• **JOB**: Repeat, exactly as written, every line from the one holding "Is the pink" through the one holding "How is the boundary". Leave out all other lines.
--- begin RECORDS FOR THE TASK ---
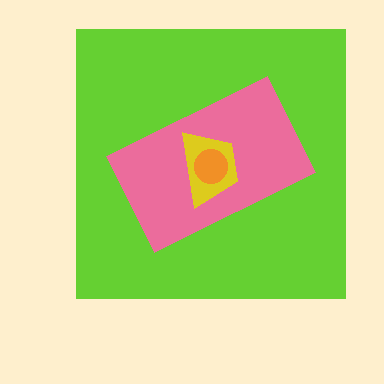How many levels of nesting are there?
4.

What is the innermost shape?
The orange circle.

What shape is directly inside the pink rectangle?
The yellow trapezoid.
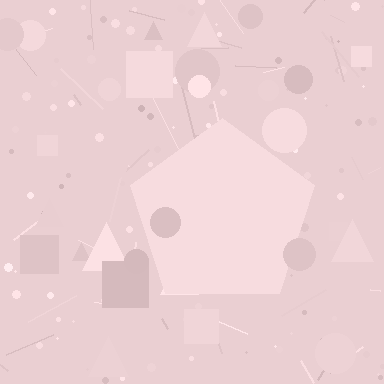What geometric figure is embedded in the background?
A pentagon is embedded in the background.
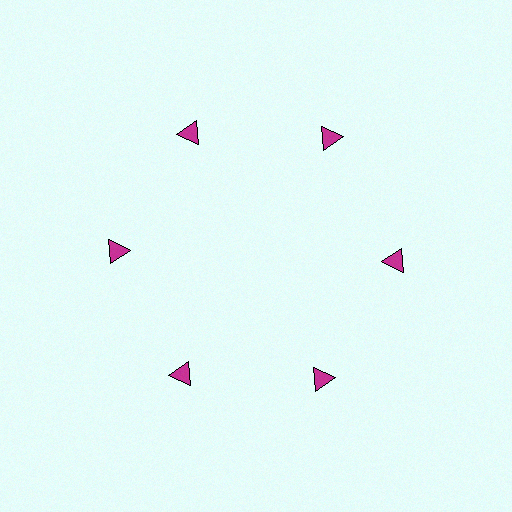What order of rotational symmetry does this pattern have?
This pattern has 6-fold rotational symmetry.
--- end RECORDS FOR THE TASK ---
--- begin RECORDS FOR THE TASK ---
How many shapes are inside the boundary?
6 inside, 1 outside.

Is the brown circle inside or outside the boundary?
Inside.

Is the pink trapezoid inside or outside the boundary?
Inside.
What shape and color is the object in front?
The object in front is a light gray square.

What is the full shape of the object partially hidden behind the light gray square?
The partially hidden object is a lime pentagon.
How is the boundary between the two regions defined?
--- end RECORDS FOR THE TASK ---
• **OUTPUT FOR THIS TASK**:
Is the pink trapezoid inside or outside the boundary?
Inside.
What shape and color is the object in front?
The object in front is a light gray square.

What is the full shape of the object partially hidden behind the light gray square?
The partially hidden object is a lime pentagon.
How is the boundary between the two regions defined?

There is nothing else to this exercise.